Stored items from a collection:
--- Start ---
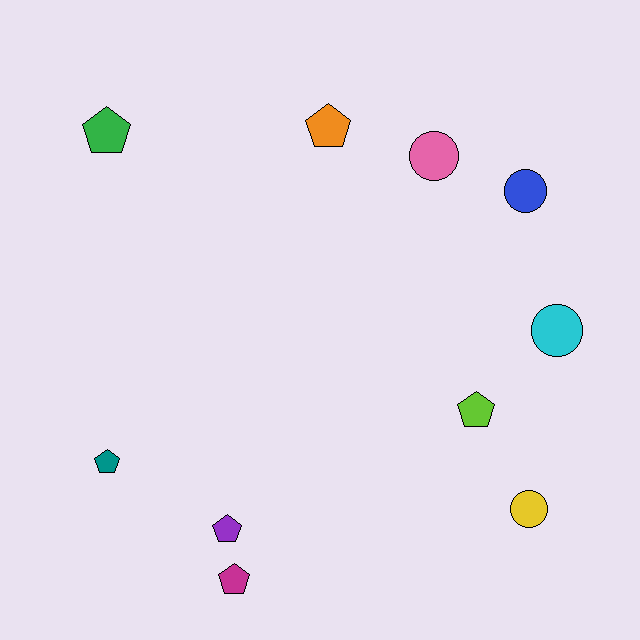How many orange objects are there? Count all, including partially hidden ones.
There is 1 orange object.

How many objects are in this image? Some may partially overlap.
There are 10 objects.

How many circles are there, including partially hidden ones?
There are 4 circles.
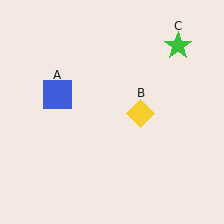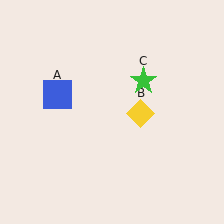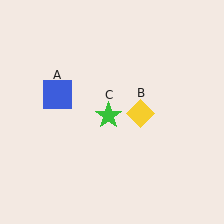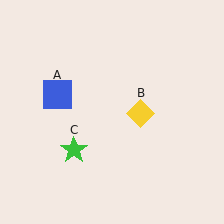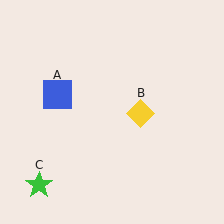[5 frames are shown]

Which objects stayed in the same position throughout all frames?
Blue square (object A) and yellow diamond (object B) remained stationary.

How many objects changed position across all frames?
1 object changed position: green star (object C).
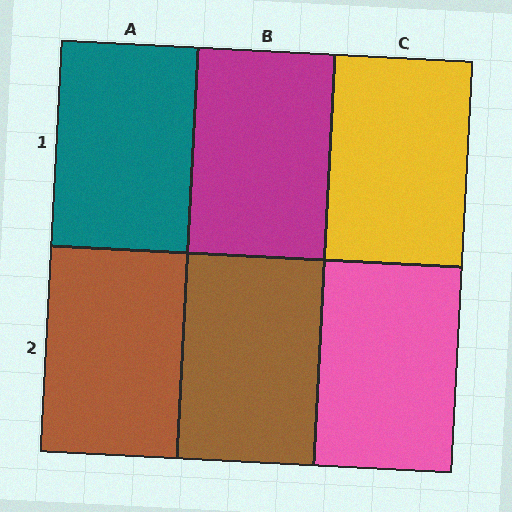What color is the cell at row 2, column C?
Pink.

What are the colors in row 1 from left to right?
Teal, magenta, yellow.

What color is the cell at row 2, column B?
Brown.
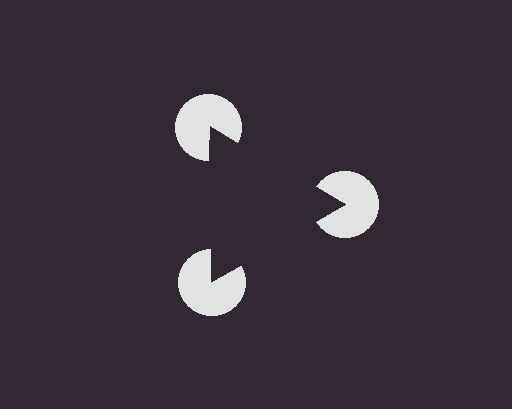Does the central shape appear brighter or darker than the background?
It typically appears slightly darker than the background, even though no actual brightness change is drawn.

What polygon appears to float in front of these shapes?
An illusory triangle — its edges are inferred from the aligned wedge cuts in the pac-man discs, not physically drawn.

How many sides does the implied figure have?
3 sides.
--- End ---
## Exercise aim
Quote the full listing above word for word; exclude every picture from the copy.

## Reply
How many orange objects are there? Count all, including partially hidden ones.
There is 1 orange object.

How many objects are in this image? Some may partially overlap.
There are 10 objects.

How many circles are there, including partially hidden ones?
There are 4 circles.
[5 frames are shown]

Which objects stayed in the same position throughout all frames?
Blue square (object A) and yellow diamond (object B) remained stationary.

How many objects changed position across all frames?
1 object changed position: green star (object C).
What color is the cell at row 2, column C?
Pink.

What are the colors in row 1 from left to right?
Teal, magenta, yellow.

What color is the cell at row 2, column B?
Brown.
Does the central shape appear brighter or darker than the background?
It typically appears slightly darker than the background, even though no actual brightness change is drawn.

What polygon appears to float in front of these shapes?
An illusory triangle — its edges are inferred from the aligned wedge cuts in the pac-man discs, not physically drawn.

How many sides does the implied figure have?
3 sides.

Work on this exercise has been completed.